> _PROBLEM TO WORK ON_
Every entry below should be transcribed exactly; pictures stay out of the copy.

> _MATERIAL FOR THIS EXERCISE_
— BEGIN —

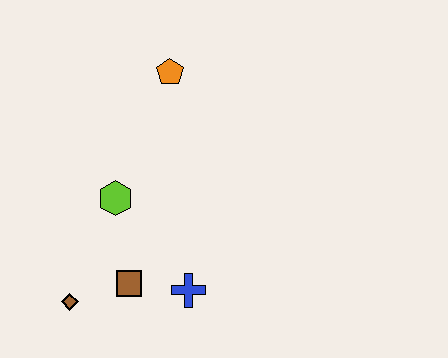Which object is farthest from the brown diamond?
The orange pentagon is farthest from the brown diamond.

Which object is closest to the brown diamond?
The brown square is closest to the brown diamond.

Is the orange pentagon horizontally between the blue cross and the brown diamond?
Yes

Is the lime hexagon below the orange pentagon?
Yes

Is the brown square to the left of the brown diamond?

— END —

> _WRITTEN SOLUTION_
Which object is farthest from the brown diamond?
The orange pentagon is farthest from the brown diamond.

Which object is closest to the brown diamond?
The brown square is closest to the brown diamond.

Is the orange pentagon horizontally between the blue cross and the brown diamond?
Yes

Is the lime hexagon below the orange pentagon?
Yes

Is the brown square to the left of the brown diamond?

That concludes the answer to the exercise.